What to produce:
All lines below starting at the one that holds "What are the minimum" and ending at the one that holds "How many neighboring cells does row 2, column B" should be printed exactly, ends included. Pictures should not be printed, nor anything else.
[Start of section]
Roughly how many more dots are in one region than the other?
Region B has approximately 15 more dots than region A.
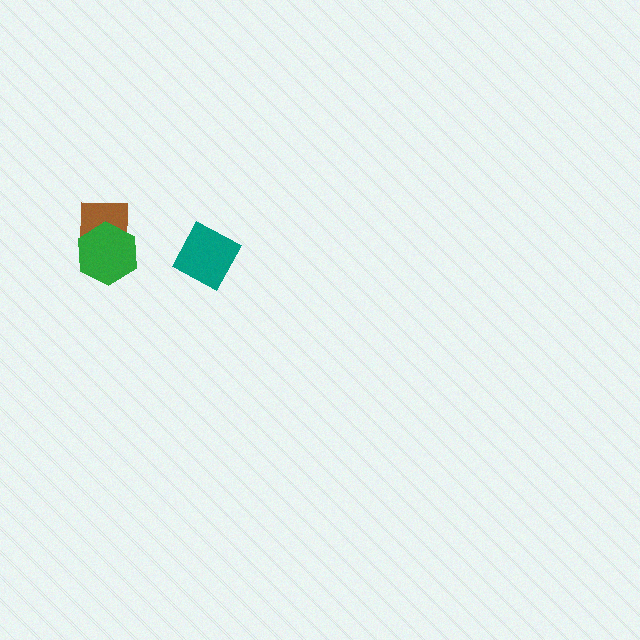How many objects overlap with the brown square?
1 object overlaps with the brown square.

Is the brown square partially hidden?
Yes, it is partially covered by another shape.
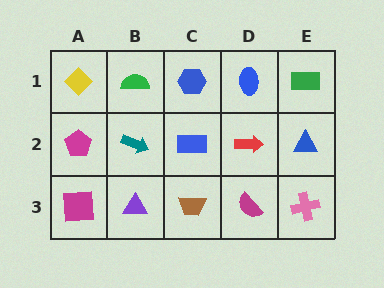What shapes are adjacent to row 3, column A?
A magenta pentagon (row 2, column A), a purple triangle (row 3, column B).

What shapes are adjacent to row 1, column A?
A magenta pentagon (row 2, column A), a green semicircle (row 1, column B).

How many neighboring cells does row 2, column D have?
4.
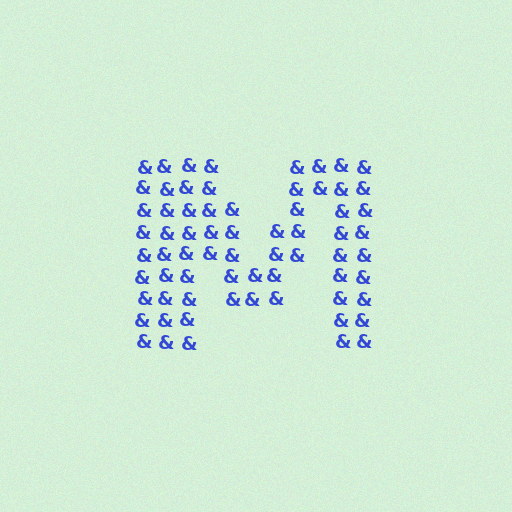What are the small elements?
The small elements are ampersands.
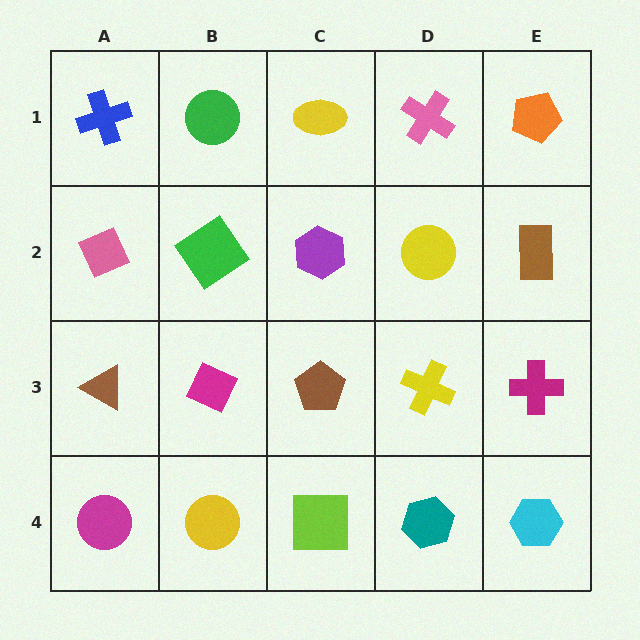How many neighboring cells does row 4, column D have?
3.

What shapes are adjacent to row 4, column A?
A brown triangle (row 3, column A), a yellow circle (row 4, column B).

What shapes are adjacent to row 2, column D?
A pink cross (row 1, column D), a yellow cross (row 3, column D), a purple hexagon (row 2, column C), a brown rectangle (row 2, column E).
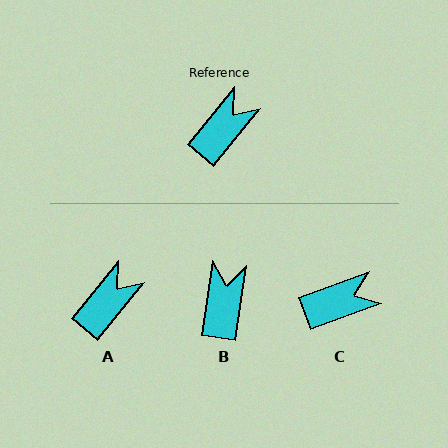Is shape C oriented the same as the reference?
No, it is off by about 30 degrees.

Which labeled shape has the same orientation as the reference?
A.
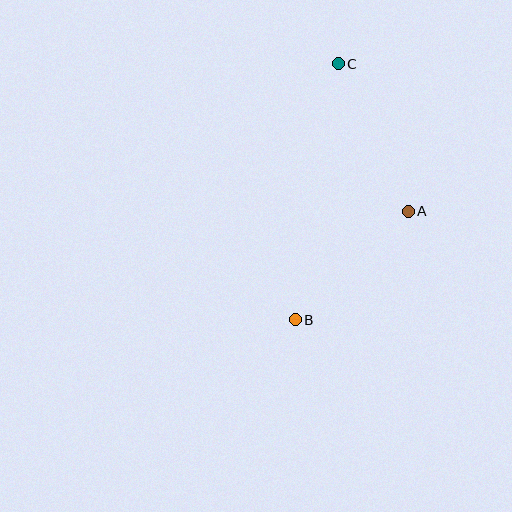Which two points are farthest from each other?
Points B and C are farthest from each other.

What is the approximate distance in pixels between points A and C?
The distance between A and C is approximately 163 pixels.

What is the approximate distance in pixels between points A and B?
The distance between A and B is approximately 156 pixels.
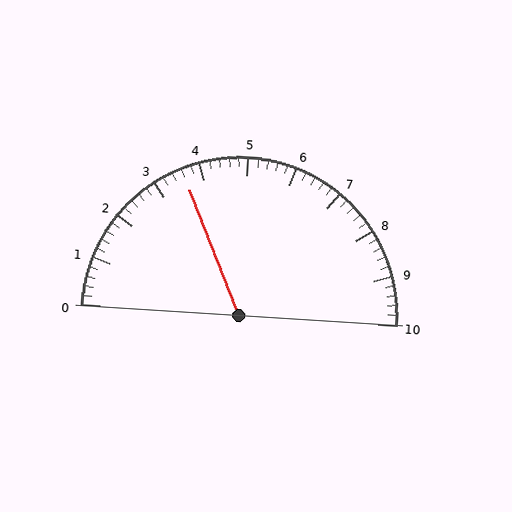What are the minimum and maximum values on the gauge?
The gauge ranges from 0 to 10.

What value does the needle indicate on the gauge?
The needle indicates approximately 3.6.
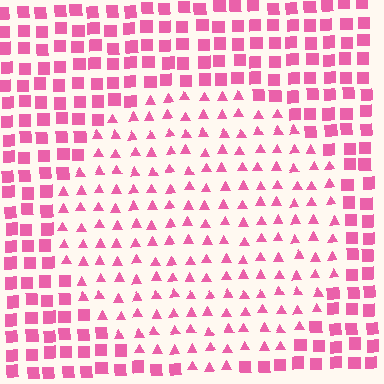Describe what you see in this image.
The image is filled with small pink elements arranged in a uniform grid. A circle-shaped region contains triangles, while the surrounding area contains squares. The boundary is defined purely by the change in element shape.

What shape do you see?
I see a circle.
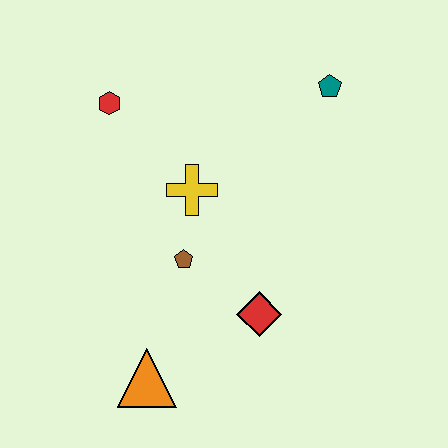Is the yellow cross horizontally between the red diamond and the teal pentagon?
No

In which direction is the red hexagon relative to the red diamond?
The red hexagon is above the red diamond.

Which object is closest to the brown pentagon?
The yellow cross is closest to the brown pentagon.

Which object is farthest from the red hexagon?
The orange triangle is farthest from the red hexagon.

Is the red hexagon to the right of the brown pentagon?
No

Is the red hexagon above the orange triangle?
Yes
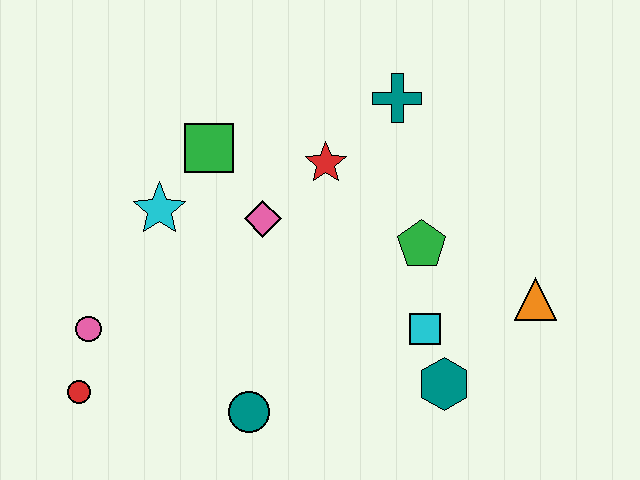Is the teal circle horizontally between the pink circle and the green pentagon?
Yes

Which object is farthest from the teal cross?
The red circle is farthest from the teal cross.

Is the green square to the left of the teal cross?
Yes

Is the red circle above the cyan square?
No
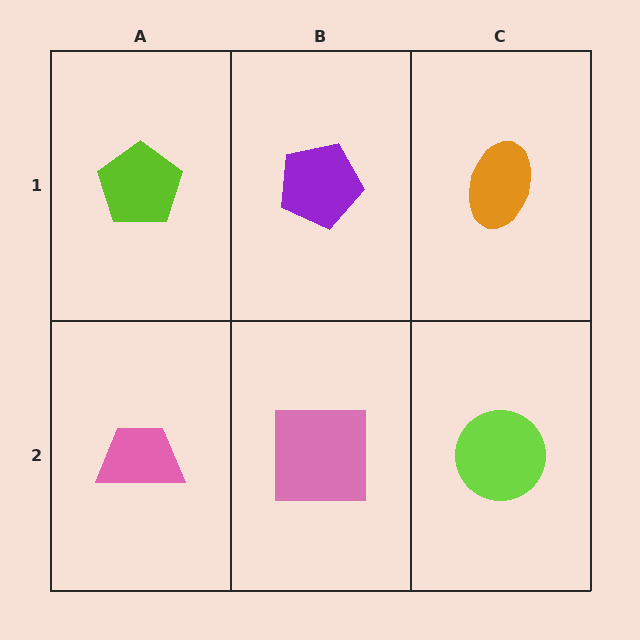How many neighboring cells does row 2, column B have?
[End of section]
[Start of section]
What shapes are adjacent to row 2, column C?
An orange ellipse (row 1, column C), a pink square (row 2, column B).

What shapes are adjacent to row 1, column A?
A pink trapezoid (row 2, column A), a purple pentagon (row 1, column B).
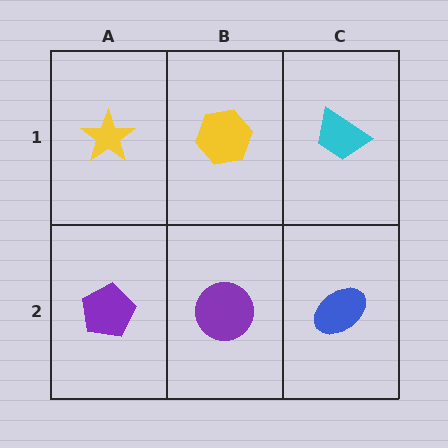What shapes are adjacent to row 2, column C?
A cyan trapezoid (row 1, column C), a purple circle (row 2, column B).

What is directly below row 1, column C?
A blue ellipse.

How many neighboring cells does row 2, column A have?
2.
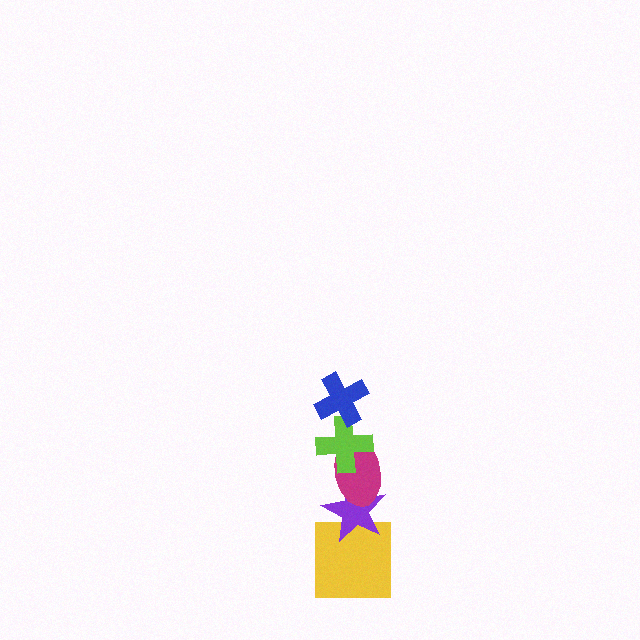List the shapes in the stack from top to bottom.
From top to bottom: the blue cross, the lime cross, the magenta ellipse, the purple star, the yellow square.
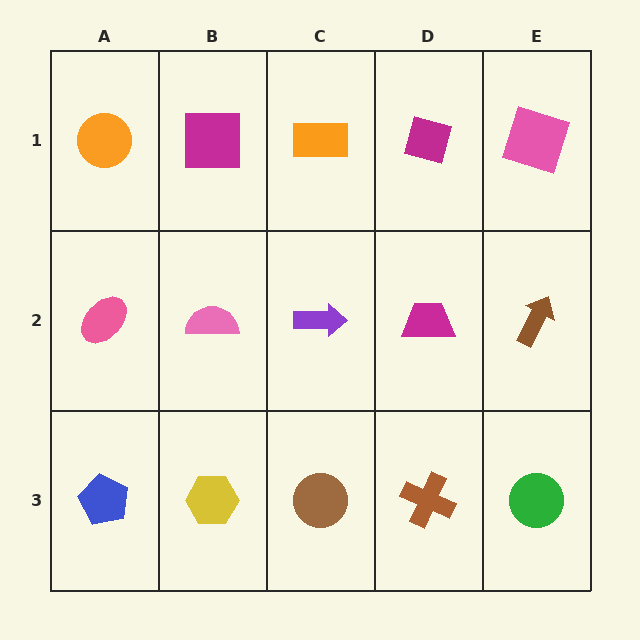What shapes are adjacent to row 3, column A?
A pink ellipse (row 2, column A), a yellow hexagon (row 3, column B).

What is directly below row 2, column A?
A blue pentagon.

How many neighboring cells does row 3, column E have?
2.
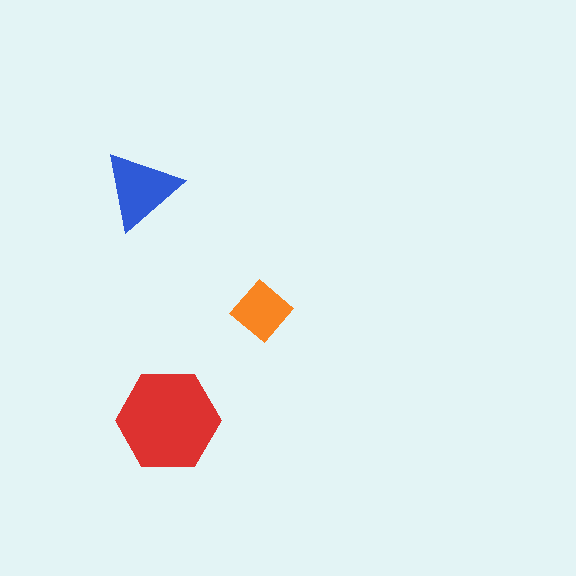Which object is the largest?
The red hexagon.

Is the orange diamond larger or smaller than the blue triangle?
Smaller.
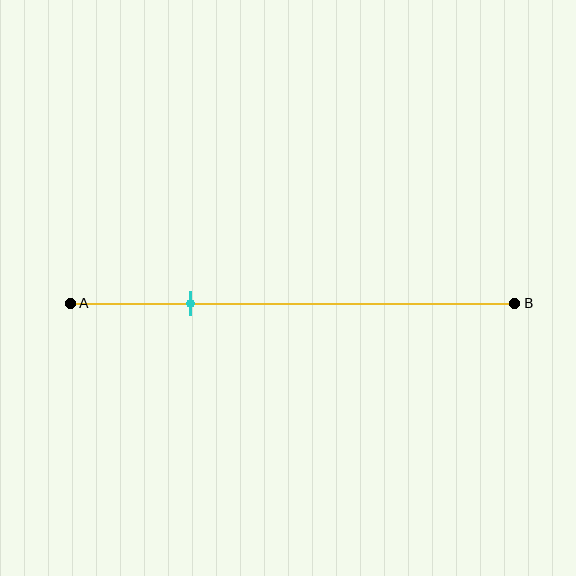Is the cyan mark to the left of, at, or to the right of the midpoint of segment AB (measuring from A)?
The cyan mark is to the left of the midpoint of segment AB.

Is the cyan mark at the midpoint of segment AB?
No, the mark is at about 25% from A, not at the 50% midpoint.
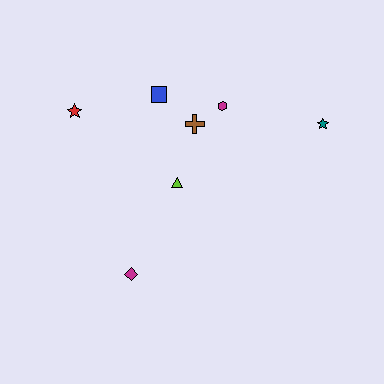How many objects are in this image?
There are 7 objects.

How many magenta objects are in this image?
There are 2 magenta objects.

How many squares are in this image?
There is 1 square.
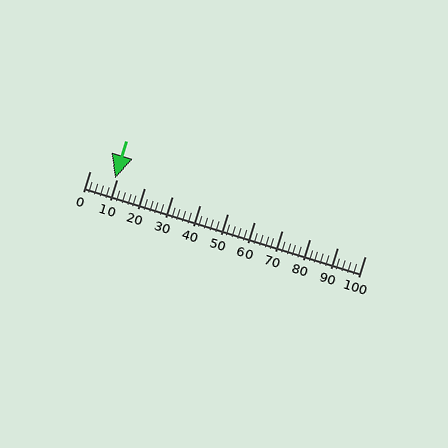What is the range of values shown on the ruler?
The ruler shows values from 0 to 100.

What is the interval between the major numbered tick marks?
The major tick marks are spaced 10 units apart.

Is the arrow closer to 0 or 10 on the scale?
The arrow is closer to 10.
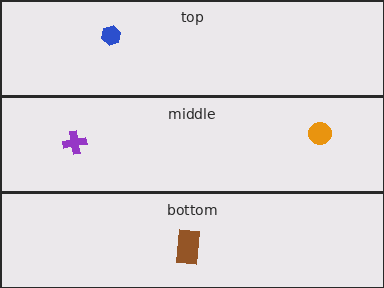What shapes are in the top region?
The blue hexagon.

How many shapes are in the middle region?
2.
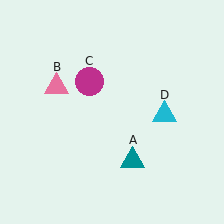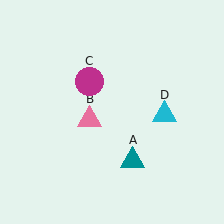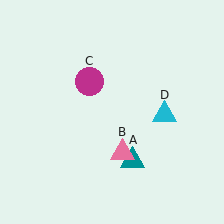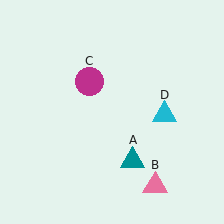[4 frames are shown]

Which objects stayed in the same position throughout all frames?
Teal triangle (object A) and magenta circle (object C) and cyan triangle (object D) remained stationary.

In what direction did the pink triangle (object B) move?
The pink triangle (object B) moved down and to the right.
[End of section]
Response to this exercise:
What are the minimum and maximum values on the gauge?
The gauge ranges from 0 to 10.

What value does the needle indicate on the gauge?
The needle indicates approximately 3.6.
Describe what you see in this image.
The image is filled with small pink elements arranged in a uniform grid. A circle-shaped region contains triangles, while the surrounding area contains squares. The boundary is defined purely by the change in element shape.

What shape do you see?
I see a circle.
Is the yellow cross horizontally between the red diamond and the teal pentagon?
No

In which direction is the red hexagon relative to the red diamond?
The red hexagon is above the red diamond.

Which object is closest to the brown pentagon?
The yellow cross is closest to the brown pentagon.

Which object is farthest from the red hexagon?
The orange triangle is farthest from the red hexagon.

Is the red hexagon to the right of the brown pentagon?
No

Is the red hexagon above the orange triangle?
Yes
Is the teal circle horizontally between the pink circle and the green pentagon?
Yes

Which object is farthest from the teal cross?
The red circle is farthest from the teal cross.

Is the green square to the left of the teal cross?
Yes

Is the red circle above the cyan square?
No
How many neighboring cells does row 2, column B have?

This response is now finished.